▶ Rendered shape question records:
┌──

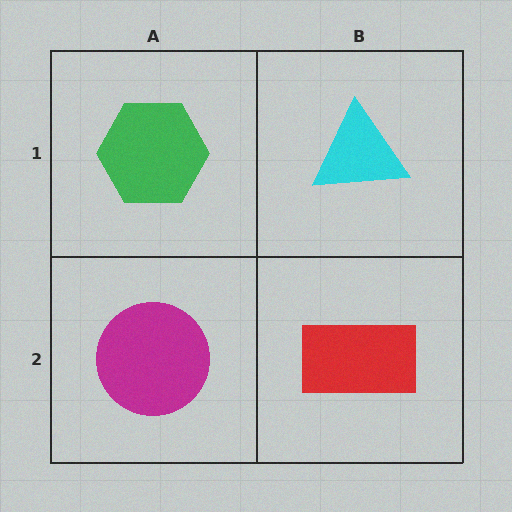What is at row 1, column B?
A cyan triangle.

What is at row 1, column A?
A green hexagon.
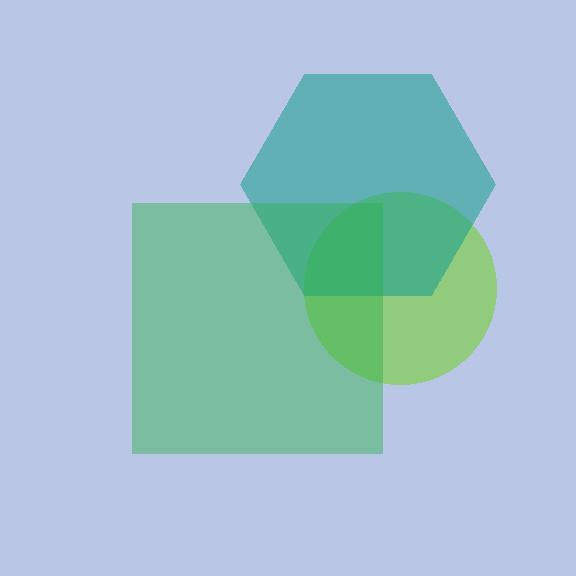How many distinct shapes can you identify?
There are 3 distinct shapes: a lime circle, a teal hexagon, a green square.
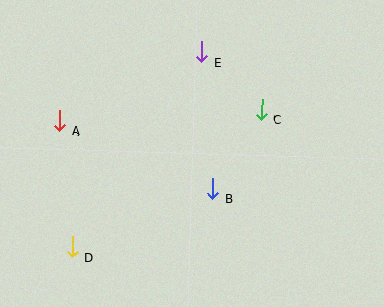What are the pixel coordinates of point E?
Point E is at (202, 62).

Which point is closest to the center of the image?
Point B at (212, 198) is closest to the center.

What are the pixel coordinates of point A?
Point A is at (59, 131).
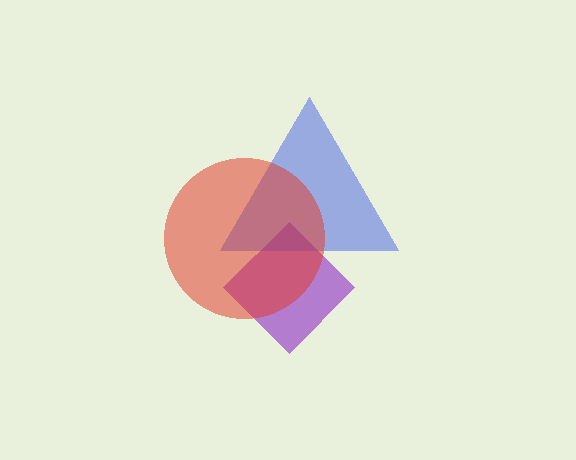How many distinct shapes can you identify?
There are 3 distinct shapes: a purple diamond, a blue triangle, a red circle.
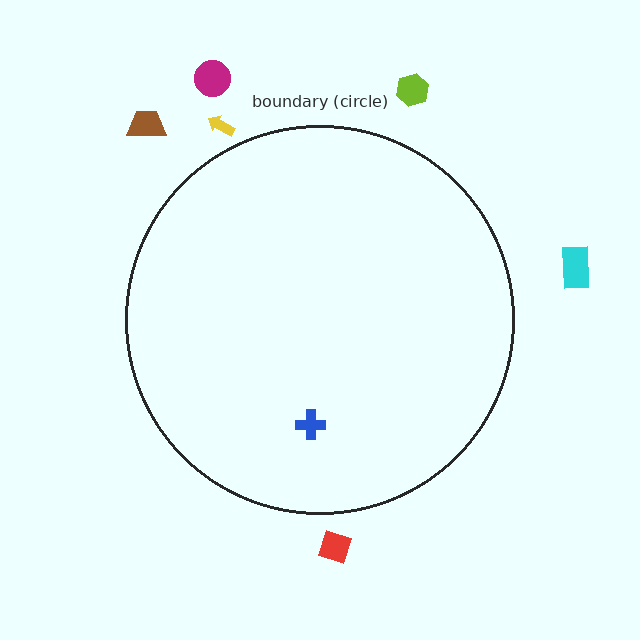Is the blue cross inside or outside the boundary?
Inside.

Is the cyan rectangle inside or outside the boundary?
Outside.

└──
┌──

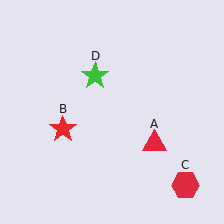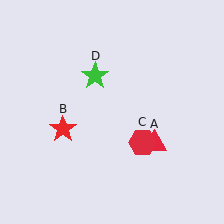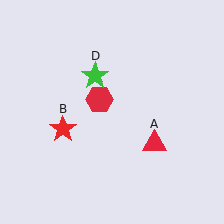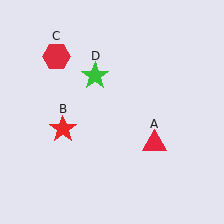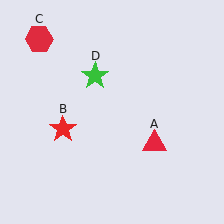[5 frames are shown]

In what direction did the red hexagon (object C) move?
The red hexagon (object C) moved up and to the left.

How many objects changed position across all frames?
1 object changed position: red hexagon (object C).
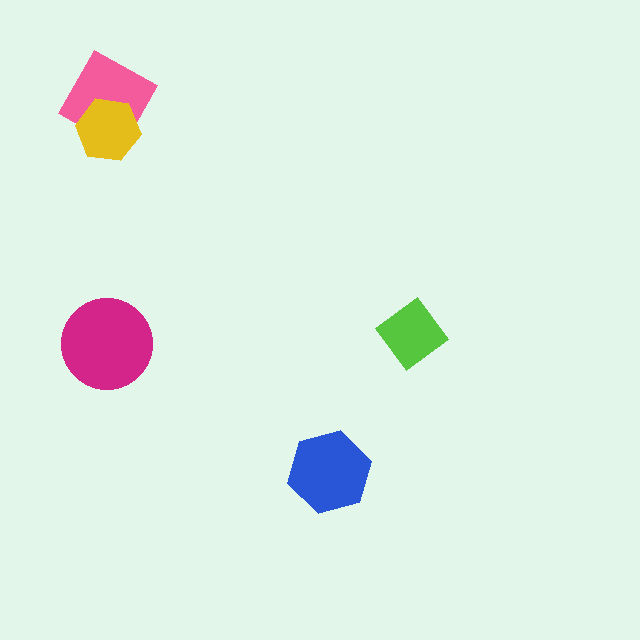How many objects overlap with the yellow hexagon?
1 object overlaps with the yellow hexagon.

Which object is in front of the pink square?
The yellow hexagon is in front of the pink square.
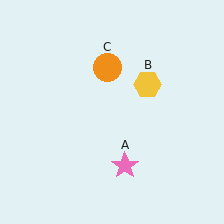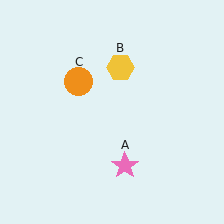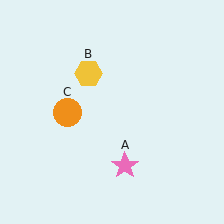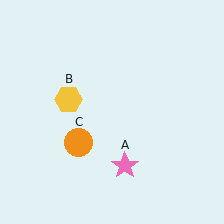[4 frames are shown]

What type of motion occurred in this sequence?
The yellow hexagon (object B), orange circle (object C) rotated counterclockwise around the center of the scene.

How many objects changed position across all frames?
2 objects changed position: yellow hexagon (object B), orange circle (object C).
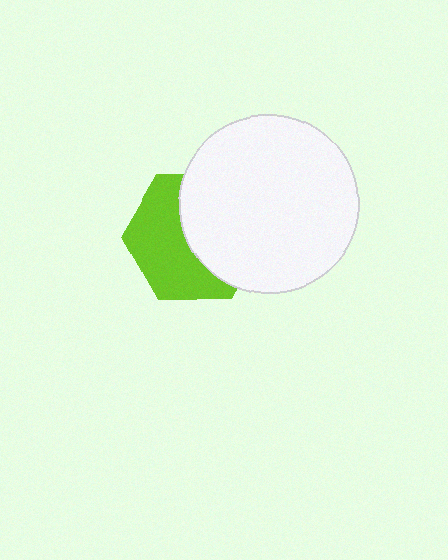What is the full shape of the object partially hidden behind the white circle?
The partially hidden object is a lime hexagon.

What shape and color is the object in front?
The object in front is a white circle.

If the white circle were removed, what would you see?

└──

▶ Goal of the exercise:
Quote the data above exactly from the line with "What type of" to the line with "If the white", both ends counted, and nothing else. Pictures don't go in.

▶ In response:
What type of motion occurred in this sequence?
The yellow hexagon (object B), orange circle (object C) rotated counterclockwise around the center of the scene.

How many objects changed position across all frames?
2 objects changed position: yellow hexagon (object B), orange circle (object C).
What is the full shape of the object partially hidden behind the white circle?
The partially hidden object is a lime hexagon.

What shape and color is the object in front?
The object in front is a white circle.

If the white circle were removed, what would you see?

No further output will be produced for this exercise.